* Work to complete:
Print every entry exactly as written.

* Rows:
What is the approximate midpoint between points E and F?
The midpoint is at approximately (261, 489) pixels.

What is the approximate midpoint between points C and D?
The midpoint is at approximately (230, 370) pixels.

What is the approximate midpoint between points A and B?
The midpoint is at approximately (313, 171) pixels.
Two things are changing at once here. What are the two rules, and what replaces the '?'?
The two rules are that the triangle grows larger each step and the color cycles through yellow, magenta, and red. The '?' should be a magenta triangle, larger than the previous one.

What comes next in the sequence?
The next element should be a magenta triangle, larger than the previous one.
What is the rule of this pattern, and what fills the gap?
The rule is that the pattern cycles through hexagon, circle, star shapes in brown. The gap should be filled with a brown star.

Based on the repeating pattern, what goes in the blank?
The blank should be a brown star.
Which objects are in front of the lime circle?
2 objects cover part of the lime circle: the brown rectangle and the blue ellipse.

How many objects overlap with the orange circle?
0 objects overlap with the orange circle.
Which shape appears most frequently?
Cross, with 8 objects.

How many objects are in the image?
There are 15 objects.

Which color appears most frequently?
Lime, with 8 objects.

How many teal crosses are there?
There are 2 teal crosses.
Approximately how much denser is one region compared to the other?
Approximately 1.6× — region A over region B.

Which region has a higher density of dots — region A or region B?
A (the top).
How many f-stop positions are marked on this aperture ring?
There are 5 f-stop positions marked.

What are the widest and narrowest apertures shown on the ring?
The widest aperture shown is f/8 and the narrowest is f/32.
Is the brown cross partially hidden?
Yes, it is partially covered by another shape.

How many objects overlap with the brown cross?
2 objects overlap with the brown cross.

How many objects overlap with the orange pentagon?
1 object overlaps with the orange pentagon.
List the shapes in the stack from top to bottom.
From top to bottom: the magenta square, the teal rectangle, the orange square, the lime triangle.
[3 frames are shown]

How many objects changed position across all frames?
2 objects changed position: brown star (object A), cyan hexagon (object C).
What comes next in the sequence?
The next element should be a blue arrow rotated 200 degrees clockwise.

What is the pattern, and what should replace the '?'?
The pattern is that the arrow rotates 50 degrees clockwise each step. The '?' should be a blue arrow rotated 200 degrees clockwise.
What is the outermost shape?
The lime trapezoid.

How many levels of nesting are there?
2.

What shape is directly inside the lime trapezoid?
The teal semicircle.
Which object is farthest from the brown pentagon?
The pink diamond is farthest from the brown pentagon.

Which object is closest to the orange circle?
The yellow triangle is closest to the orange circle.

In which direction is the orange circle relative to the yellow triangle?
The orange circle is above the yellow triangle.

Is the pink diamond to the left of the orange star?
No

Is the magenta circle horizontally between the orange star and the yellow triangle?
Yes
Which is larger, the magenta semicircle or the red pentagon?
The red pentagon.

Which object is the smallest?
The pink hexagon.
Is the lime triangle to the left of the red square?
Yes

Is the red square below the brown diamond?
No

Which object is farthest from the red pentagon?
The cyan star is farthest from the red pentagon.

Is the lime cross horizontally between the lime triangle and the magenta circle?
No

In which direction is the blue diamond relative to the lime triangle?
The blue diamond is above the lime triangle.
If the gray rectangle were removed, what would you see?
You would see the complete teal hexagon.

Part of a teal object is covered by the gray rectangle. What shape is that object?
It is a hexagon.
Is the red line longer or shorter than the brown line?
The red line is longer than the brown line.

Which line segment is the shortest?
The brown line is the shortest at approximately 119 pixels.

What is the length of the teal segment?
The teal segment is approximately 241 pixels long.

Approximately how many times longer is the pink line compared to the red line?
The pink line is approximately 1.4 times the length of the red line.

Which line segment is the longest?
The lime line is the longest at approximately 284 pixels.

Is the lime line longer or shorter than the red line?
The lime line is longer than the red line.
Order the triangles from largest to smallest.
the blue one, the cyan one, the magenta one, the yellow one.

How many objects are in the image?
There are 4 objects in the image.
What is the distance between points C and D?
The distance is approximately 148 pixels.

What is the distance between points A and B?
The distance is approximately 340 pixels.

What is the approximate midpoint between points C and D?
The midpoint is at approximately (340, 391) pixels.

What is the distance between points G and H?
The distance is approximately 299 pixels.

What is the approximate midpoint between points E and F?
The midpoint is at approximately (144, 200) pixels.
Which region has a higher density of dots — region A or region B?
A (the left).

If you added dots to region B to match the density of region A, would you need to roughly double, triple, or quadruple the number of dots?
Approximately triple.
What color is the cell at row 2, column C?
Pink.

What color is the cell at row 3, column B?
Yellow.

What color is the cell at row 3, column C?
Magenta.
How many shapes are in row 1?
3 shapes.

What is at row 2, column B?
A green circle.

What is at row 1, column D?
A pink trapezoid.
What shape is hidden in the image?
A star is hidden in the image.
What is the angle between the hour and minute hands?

* Solution to this exercise:
What is the approximate midpoint between points E and F?
The midpoint is at approximately (261, 489) pixels.

What is the approximate midpoint between points C and D?
The midpoint is at approximately (230, 370) pixels.

What is the approximate midpoint between points A and B?
The midpoint is at approximately (313, 171) pixels.
Two things are changing at once here. What are the two rules, and what replaces the '?'?
The two rules are that the triangle grows larger each step and the color cycles through yellow, magenta, and red. The '?' should be a magenta triangle, larger than the previous one.

What comes next in the sequence?
The next element should be a magenta triangle, larger than the previous one.
What is the rule of this pattern, and what fills the gap?
The rule is that the pattern cycles through hexagon, circle, star shapes in brown. The gap should be filled with a brown star.

Based on the repeating pattern, what goes in the blank?
The blank should be a brown star.
Which objects are in front of the lime circle?
2 objects cover part of the lime circle: the brown rectangle and the blue ellipse.

How many objects overlap with the orange circle?
0 objects overlap with the orange circle.
Which shape appears most frequently?
Cross, with 8 objects.

How many objects are in the image?
There are 15 objects.

Which color appears most frequently?
Lime, with 8 objects.

How many teal crosses are there?
There are 2 teal crosses.
Approximately how much denser is one region compared to the other?
Approximately 1.6× — region A over region B.

Which region has a higher density of dots — region A or region B?
A (the top).
How many f-stop positions are marked on this aperture ring?
There are 5 f-stop positions marked.

What are the widest and narrowest apertures shown on the ring?
The widest aperture shown is f/8 and the narrowest is f/32.
Is the brown cross partially hidden?
Yes, it is partially covered by another shape.

How many objects overlap with the brown cross?
2 objects overlap with the brown cross.

How many objects overlap with the orange pentagon?
1 object overlaps with the orange pentagon.
List the shapes in the stack from top to bottom.
From top to bottom: the magenta square, the teal rectangle, the orange square, the lime triangle.
[3 frames are shown]

How many objects changed position across all frames?
2 objects changed position: brown star (object A), cyan hexagon (object C).
What comes next in the sequence?
The next element should be a blue arrow rotated 200 degrees clockwise.

What is the pattern, and what should replace the '?'?
The pattern is that the arrow rotates 50 degrees clockwise each step. The '?' should be a blue arrow rotated 200 degrees clockwise.
What is the outermost shape?
The lime trapezoid.

How many levels of nesting are there?
2.

What shape is directly inside the lime trapezoid?
The teal semicircle.
Which object is farthest from the brown pentagon?
The pink diamond is farthest from the brown pentagon.

Which object is closest to the orange circle?
The yellow triangle is closest to the orange circle.

In which direction is the orange circle relative to the yellow triangle?
The orange circle is above the yellow triangle.

Is the pink diamond to the left of the orange star?
No

Is the magenta circle horizontally between the orange star and the yellow triangle?
Yes
Which is larger, the magenta semicircle or the red pentagon?
The red pentagon.

Which object is the smallest?
The pink hexagon.
Is the lime triangle to the left of the red square?
Yes

Is the red square below the brown diamond?
No

Which object is farthest from the red pentagon?
The cyan star is farthest from the red pentagon.

Is the lime cross horizontally between the lime triangle and the magenta circle?
No

In which direction is the blue diamond relative to the lime triangle?
The blue diamond is above the lime triangle.
If the gray rectangle were removed, what would you see?
You would see the complete teal hexagon.

Part of a teal object is covered by the gray rectangle. What shape is that object?
It is a hexagon.
Is the red line longer or shorter than the brown line?
The red line is longer than the brown line.

Which line segment is the shortest?
The brown line is the shortest at approximately 119 pixels.

What is the length of the teal segment?
The teal segment is approximately 241 pixels long.

Approximately how many times longer is the pink line compared to the red line?
The pink line is approximately 1.4 times the length of the red line.

Which line segment is the longest?
The lime line is the longest at approximately 284 pixels.

Is the lime line longer or shorter than the red line?
The lime line is longer than the red line.
Order the triangles from largest to smallest.
the blue one, the cyan one, the magenta one, the yellow one.

How many objects are in the image?
There are 4 objects in the image.
What is the distance between points C and D?
The distance is approximately 148 pixels.

What is the distance between points A and B?
The distance is approximately 340 pixels.

What is the approximate midpoint between points C and D?
The midpoint is at approximately (340, 391) pixels.

What is the distance between points G and H?
The distance is approximately 299 pixels.

What is the approximate midpoint between points E and F?
The midpoint is at approximately (144, 200) pixels.
Which region has a higher density of dots — region A or region B?
A (the left).

If you added dots to region B to match the density of region A, would you need to roughly double, triple, or quadruple the number of dots?
Approximately triple.
What color is the cell at row 2, column C?
Pink.

What color is the cell at row 3, column B?
Yellow.

What color is the cell at row 3, column C?
Magenta.
How many shapes are in row 1?
3 shapes.

What is at row 2, column B?
A green circle.

What is at row 1, column D?
A pink trapezoid.
What shape is hidden in the image?
A star is hidden in the image.
What is the angle between the hour and minute hands?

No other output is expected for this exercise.